* **SET TASK**: In the copy, include every entry exactly but none of the images.

<<<<

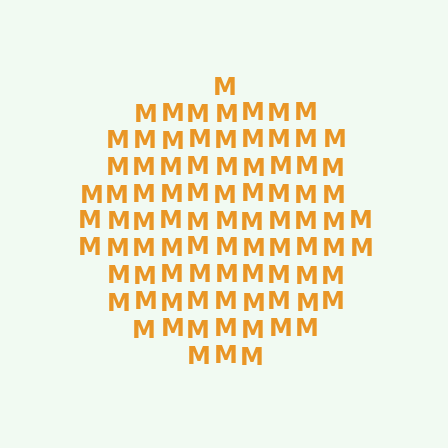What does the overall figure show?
The overall figure shows a circle.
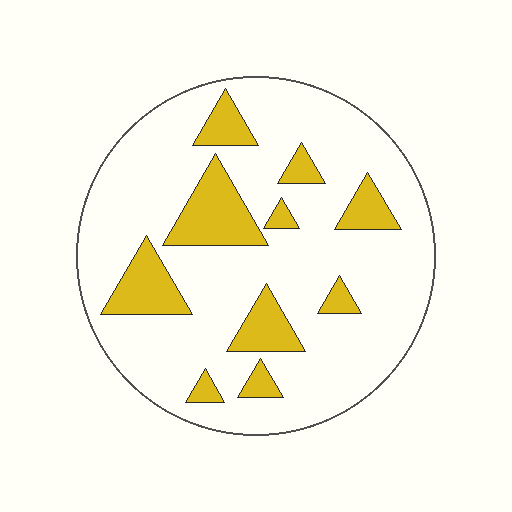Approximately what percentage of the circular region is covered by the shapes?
Approximately 20%.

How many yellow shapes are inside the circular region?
10.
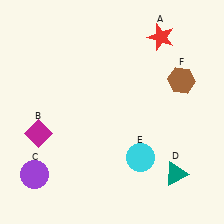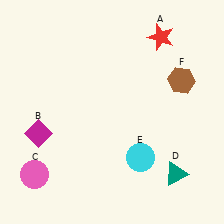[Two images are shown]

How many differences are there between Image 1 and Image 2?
There is 1 difference between the two images.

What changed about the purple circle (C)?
In Image 1, C is purple. In Image 2, it changed to pink.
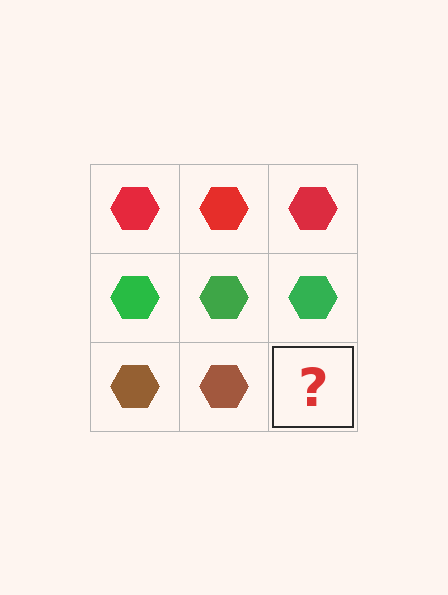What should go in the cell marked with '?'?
The missing cell should contain a brown hexagon.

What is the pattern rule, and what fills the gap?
The rule is that each row has a consistent color. The gap should be filled with a brown hexagon.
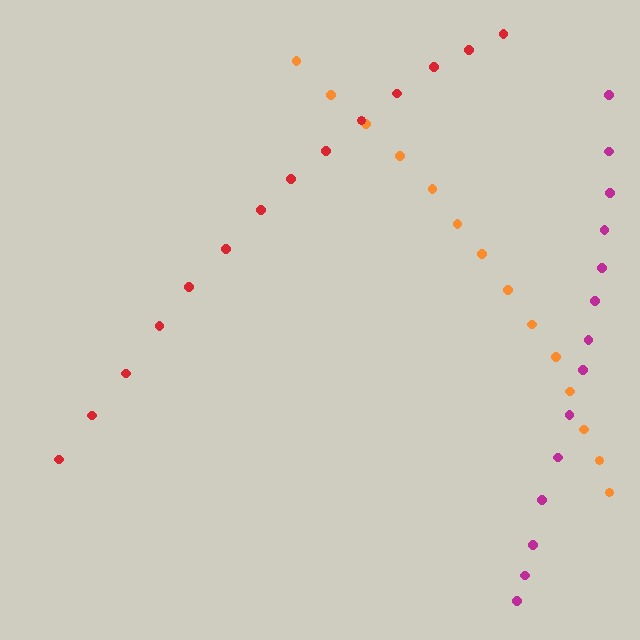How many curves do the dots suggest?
There are 3 distinct paths.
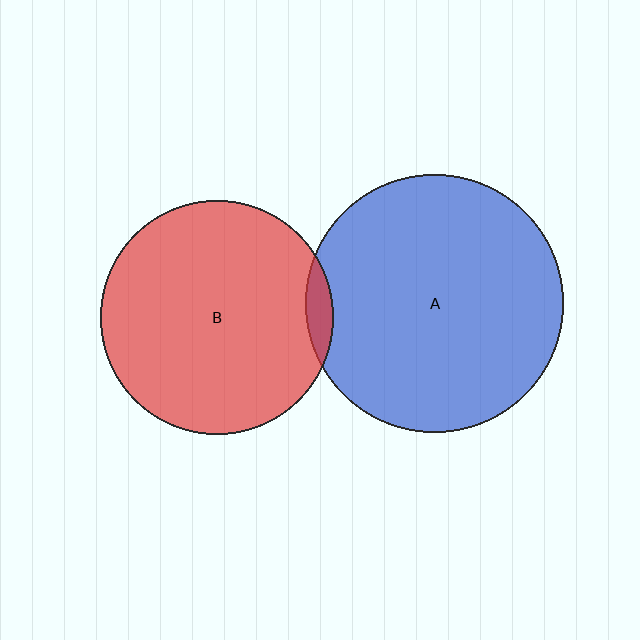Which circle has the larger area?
Circle A (blue).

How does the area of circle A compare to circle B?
Approximately 1.2 times.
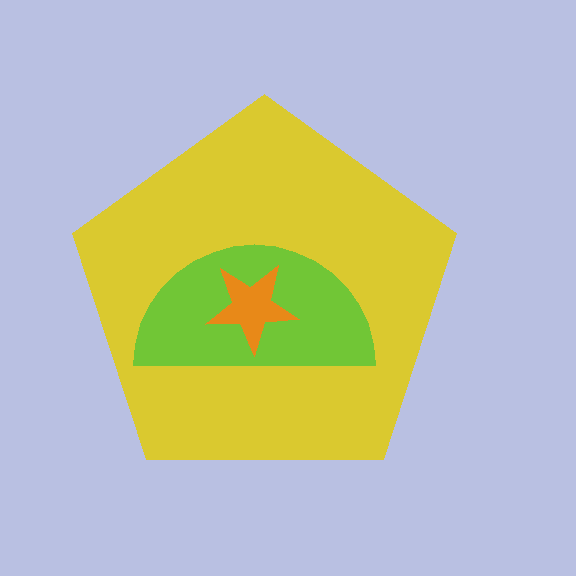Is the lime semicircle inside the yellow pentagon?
Yes.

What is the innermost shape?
The orange star.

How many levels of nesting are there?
3.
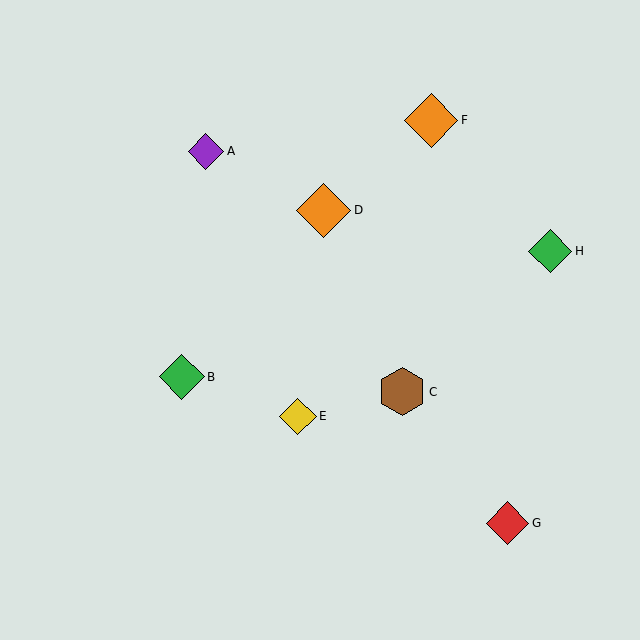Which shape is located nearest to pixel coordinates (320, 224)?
The orange diamond (labeled D) at (324, 210) is nearest to that location.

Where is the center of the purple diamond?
The center of the purple diamond is at (206, 151).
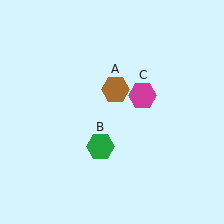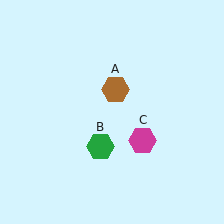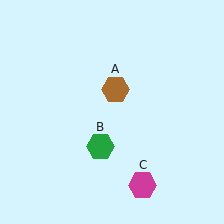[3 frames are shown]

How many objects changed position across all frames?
1 object changed position: magenta hexagon (object C).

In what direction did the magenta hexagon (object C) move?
The magenta hexagon (object C) moved down.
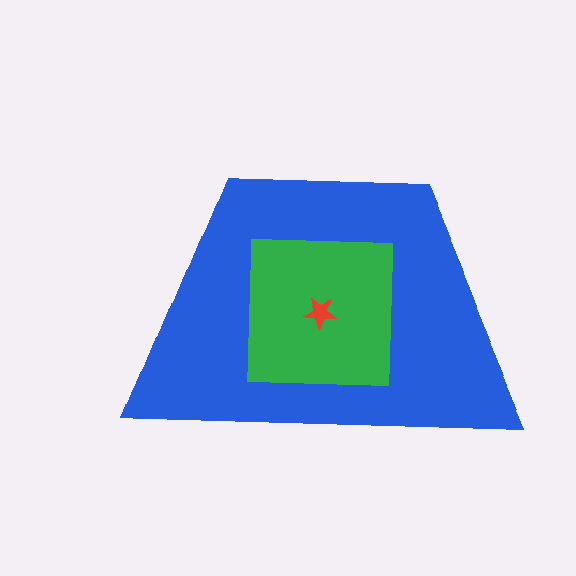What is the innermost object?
The red star.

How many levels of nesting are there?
3.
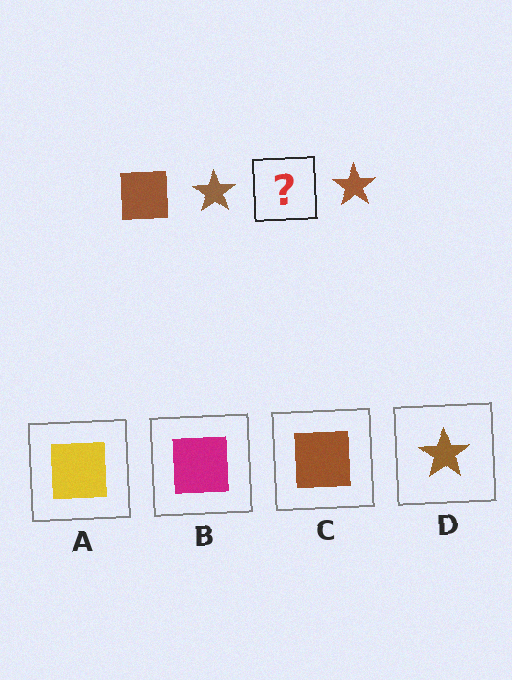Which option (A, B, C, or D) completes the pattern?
C.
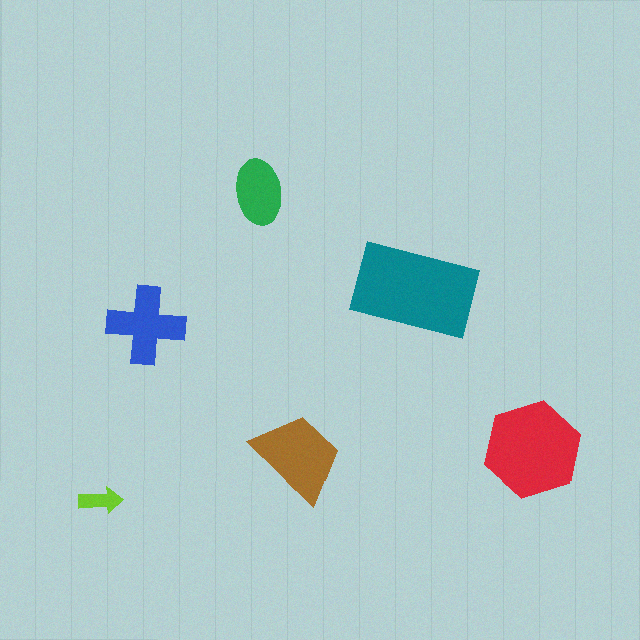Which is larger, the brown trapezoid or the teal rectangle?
The teal rectangle.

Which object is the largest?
The teal rectangle.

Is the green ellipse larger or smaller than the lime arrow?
Larger.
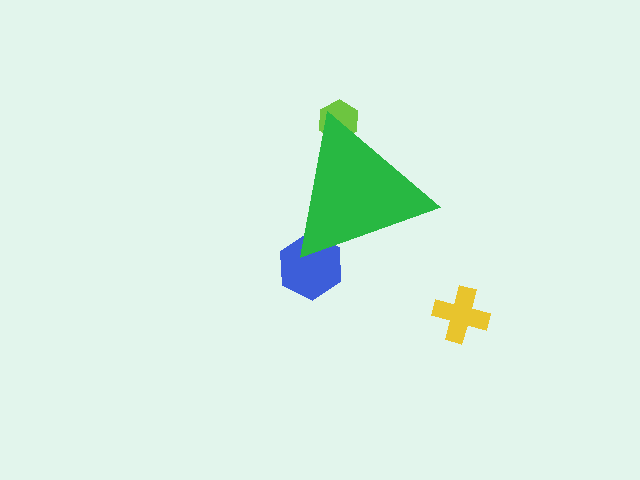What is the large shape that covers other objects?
A green triangle.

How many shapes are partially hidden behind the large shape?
2 shapes are partially hidden.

>>>>

* **RESPONSE BELOW**:
What does the overall figure show?
The overall figure shows a circle.
Approximately what percentage of the circular region is covered by the shapes?
Approximately 20%.

How many yellow shapes are inside the circular region?
10.
[Two images are shown]

How many differences are there between Image 1 and Image 2?
There is 1 difference between the two images.

What changed about the purple circle (C)?
In Image 1, C is purple. In Image 2, it changed to pink.
What should go in the cell marked with '?'?
The missing cell should contain a brown hexagon.

What is the pattern rule, and what fills the gap?
The rule is that each row has a consistent color. The gap should be filled with a brown hexagon.
How many curves do the dots suggest?
There are 3 distinct paths.
Which circle has the larger area?
Circle A (blue).

How does the area of circle A compare to circle B?
Approximately 1.2 times.
Is the lime semicircle inside the yellow pentagon?
Yes.

What is the innermost shape?
The orange star.

How many levels of nesting are there?
3.
Which shape is located nearest to pixel coordinates (320, 224)?
The orange diamond (labeled D) at (324, 210) is nearest to that location.

Where is the center of the purple diamond?
The center of the purple diamond is at (206, 151).
[3 frames are shown]

How many objects changed position across all frames?
1 object changed position: magenta hexagon (object C).

In what direction did the magenta hexagon (object C) move?
The magenta hexagon (object C) moved down.
What is the innermost object?
The red star.

How many levels of nesting are there?
3.
Which option (A, B, C, or D) completes the pattern?
C.
Which is larger, the brown trapezoid or the teal rectangle?
The teal rectangle.

Which object is the largest?
The teal rectangle.

Is the green ellipse larger or smaller than the lime arrow?
Larger.
What is the large shape that covers other objects?
A green triangle.

How many shapes are partially hidden behind the large shape?
2 shapes are partially hidden.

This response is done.